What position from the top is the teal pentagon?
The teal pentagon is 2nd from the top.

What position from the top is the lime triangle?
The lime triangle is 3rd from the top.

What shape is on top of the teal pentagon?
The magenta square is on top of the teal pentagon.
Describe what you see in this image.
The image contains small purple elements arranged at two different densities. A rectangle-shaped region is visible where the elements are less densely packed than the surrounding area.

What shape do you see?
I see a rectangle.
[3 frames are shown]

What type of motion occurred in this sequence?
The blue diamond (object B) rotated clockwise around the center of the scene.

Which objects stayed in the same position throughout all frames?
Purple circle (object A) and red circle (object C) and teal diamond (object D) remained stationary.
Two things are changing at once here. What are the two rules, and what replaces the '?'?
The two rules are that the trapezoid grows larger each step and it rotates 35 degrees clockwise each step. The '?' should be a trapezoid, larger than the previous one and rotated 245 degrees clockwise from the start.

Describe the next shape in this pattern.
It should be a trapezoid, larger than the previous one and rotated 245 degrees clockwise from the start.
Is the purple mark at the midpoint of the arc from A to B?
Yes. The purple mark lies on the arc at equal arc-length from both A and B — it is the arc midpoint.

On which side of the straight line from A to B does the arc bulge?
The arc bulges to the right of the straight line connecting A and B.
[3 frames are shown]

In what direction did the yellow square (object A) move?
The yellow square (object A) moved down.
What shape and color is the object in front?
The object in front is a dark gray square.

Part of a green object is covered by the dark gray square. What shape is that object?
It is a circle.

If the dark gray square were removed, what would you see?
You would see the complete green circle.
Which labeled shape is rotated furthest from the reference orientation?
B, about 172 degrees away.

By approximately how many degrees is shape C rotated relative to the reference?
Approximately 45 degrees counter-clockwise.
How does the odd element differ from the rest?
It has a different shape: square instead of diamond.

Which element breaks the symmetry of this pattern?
--------
Quote all of the entries verbatim.

What position from the top is the teal pentagon?
The teal pentagon is 2nd from the top.

What position from the top is the lime triangle?
The lime triangle is 3rd from the top.

What shape is on top of the teal pentagon?
The magenta square is on top of the teal pentagon.
Describe what you see in this image.
The image contains small purple elements arranged at two different densities. A rectangle-shaped region is visible where the elements are less densely packed than the surrounding area.

What shape do you see?
I see a rectangle.
[3 frames are shown]

What type of motion occurred in this sequence?
The blue diamond (object B) rotated clockwise around the center of the scene.

Which objects stayed in the same position throughout all frames?
Purple circle (object A) and red circle (object C) and teal diamond (object D) remained stationary.
Two things are changing at once here. What are the two rules, and what replaces the '?'?
The two rules are that the trapezoid grows larger each step and it rotates 35 degrees clockwise each step. The '?' should be a trapezoid, larger than the previous one and rotated 245 degrees clockwise from the start.

Describe the next shape in this pattern.
It should be a trapezoid, larger than the previous one and rotated 245 degrees clockwise from the start.
Is the purple mark at the midpoint of the arc from A to B?
Yes. The purple mark lies on the arc at equal arc-length from both A and B — it is the arc midpoint.

On which side of the straight line from A to B does the arc bulge?
The arc bulges to the right of the straight line connecting A and B.
[3 frames are shown]

In what direction did the yellow square (object A) move?
The yellow square (object A) moved down.
What shape and color is the object in front?
The object in front is a dark gray square.

Part of a green object is covered by the dark gray square. What shape is that object?
It is a circle.

If the dark gray square were removed, what would you see?
You would see the complete green circle.
Which labeled shape is rotated furthest from the reference orientation?
B, about 172 degrees away.

By approximately how many degrees is shape C rotated relative to the reference?
Approximately 45 degrees counter-clockwise.
How does the odd element differ from the rest?
It has a different shape: square instead of diamond.

Which element breaks the symmetry of this pattern?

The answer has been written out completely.